Reproduce only this span: the line containing "What color is the cell at row 3, column B?", the line containing "Which group has", and every line between them, all exactly as given.

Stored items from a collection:
•••••

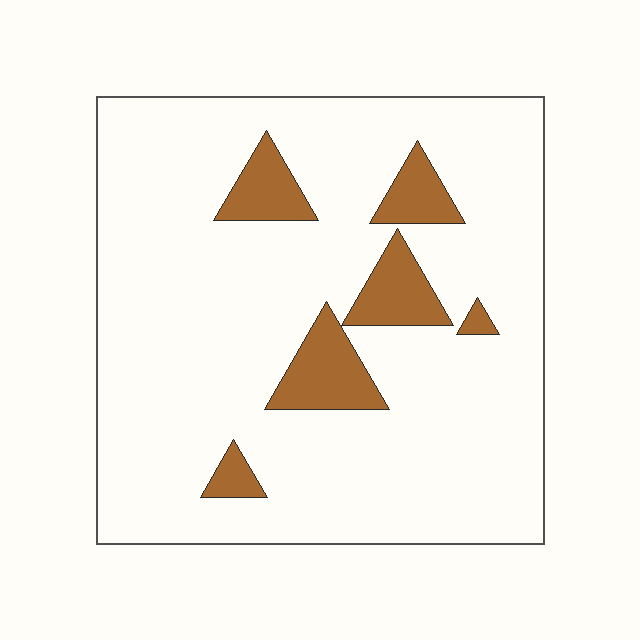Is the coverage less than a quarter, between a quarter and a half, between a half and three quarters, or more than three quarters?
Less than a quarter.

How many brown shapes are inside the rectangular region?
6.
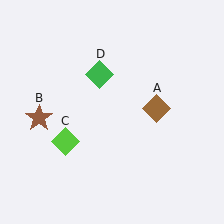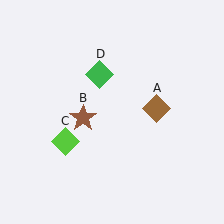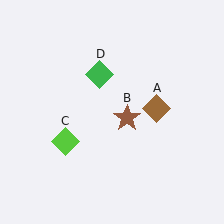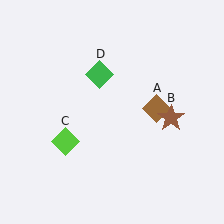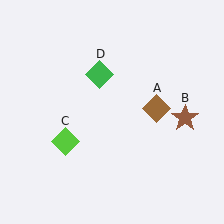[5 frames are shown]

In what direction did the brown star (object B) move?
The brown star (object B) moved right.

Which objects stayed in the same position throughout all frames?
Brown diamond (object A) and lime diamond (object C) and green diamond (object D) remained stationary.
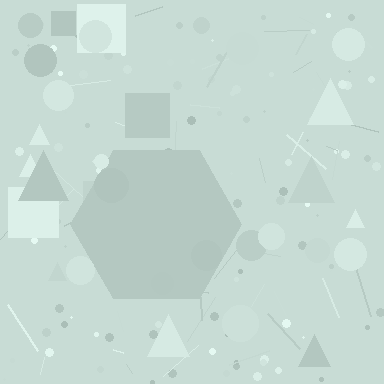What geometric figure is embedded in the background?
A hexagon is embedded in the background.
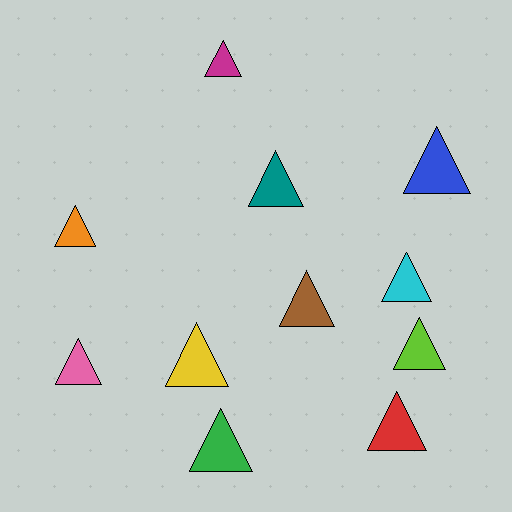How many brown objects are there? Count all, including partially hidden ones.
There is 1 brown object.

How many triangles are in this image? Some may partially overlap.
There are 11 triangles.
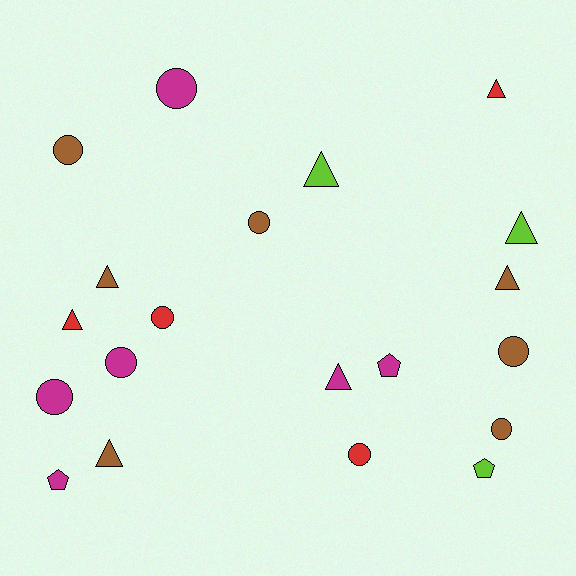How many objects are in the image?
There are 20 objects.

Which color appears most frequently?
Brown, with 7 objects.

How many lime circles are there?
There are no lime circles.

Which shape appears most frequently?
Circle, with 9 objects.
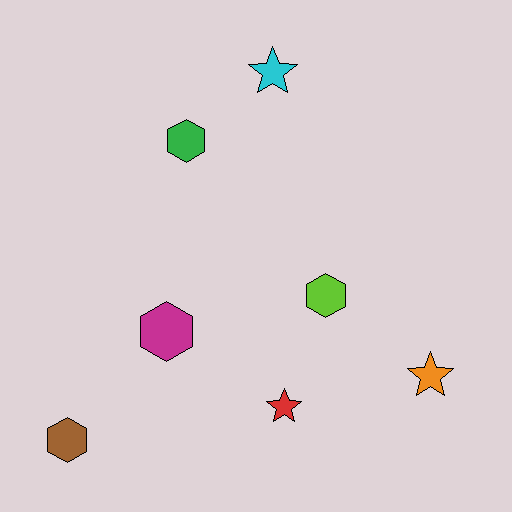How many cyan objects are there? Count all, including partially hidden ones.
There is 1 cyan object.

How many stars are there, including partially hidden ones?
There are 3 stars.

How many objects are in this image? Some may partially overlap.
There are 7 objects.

•••••

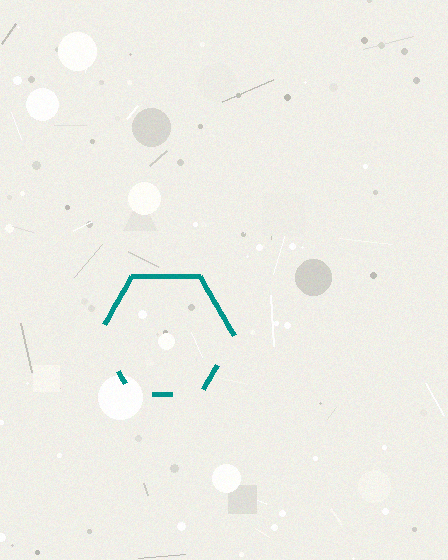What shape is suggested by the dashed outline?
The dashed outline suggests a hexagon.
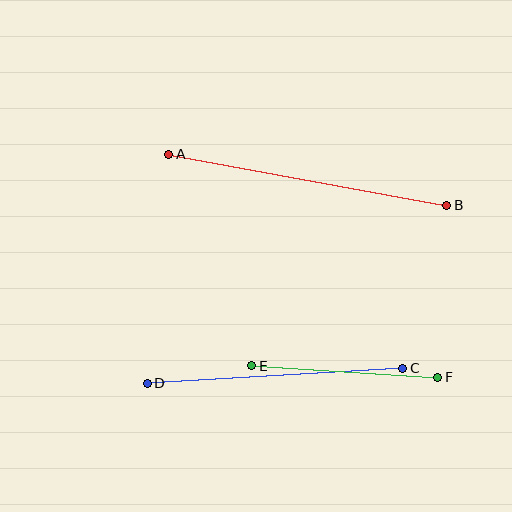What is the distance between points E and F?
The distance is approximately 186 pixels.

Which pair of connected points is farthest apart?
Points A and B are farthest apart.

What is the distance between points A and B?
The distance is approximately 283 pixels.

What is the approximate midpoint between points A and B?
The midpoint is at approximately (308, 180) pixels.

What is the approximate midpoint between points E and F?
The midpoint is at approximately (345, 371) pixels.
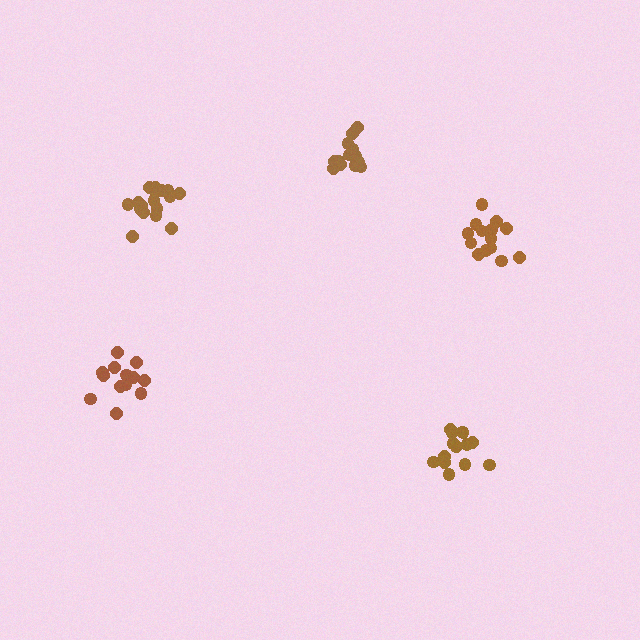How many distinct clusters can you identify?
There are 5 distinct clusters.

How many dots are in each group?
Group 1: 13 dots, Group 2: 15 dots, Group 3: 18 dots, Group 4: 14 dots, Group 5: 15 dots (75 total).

•••••

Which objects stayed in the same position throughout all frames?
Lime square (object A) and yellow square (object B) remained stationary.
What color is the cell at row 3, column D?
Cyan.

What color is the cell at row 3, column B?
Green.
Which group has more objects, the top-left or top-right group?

•••••

▸ **The solution**:
What color is the cell at row 3, column B?
Green.
Which group has more objects, the top-left or top-right group?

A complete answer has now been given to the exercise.